--- START OF Information given ---

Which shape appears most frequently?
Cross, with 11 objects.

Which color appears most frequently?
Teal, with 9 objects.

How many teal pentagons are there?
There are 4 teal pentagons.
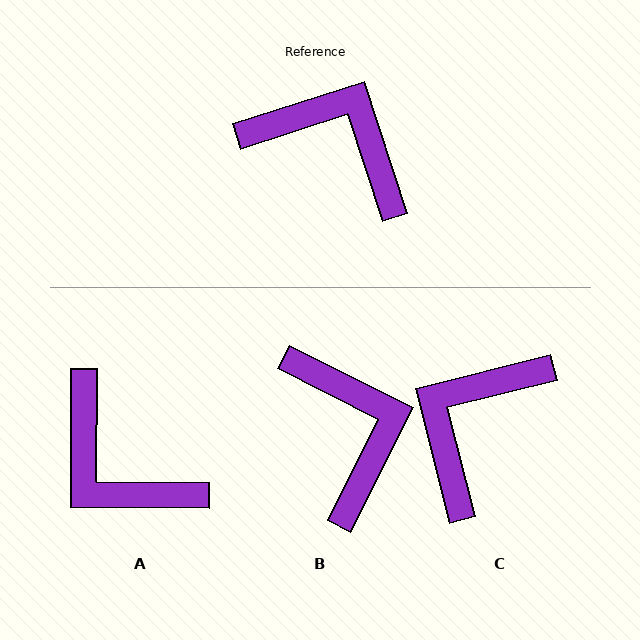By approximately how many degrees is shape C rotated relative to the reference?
Approximately 86 degrees counter-clockwise.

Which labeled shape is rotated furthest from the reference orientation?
A, about 162 degrees away.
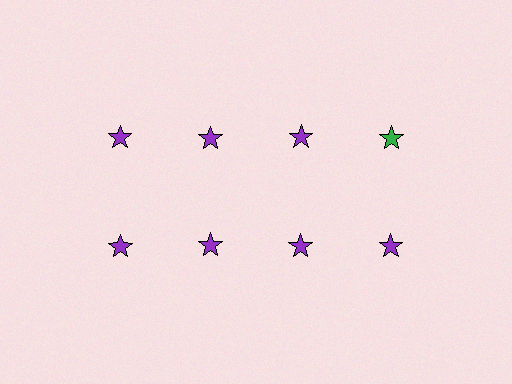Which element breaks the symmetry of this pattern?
The green star in the top row, rightmost column breaks the symmetry. All other shapes are purple stars.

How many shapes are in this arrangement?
There are 8 shapes arranged in a grid pattern.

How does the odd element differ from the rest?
It has a different color: green instead of purple.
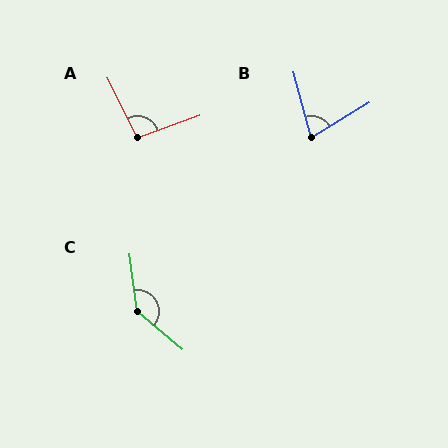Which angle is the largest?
C, at approximately 137 degrees.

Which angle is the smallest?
B, at approximately 74 degrees.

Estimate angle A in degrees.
Approximately 97 degrees.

--- END OF Information given ---

__Given instruction__: Print every entry above again without changing a word, and omit the pictures.

__The result__:
Which shape appears most frequently?
Cross, with 11 objects.

Which color appears most frequently?
Teal, with 9 objects.

How many teal pentagons are there?
There are 4 teal pentagons.
By approximately how many degrees is shape C rotated relative to the reference?
Approximately 86 degrees counter-clockwise.

Which labeled shape is rotated furthest from the reference orientation?
A, about 162 degrees away.
Which element breaks the symmetry of this pattern?
The green star in the top row, rightmost column breaks the symmetry. All other shapes are purple stars.

How many shapes are in this arrangement?
There are 8 shapes arranged in a grid pattern.

How does the odd element differ from the rest?
It has a different color: green instead of purple.
Which angle is the largest?
C, at approximately 137 degrees.

Which angle is the smallest?
B, at approximately 74 degrees.

Estimate angle A in degrees.
Approximately 97 degrees.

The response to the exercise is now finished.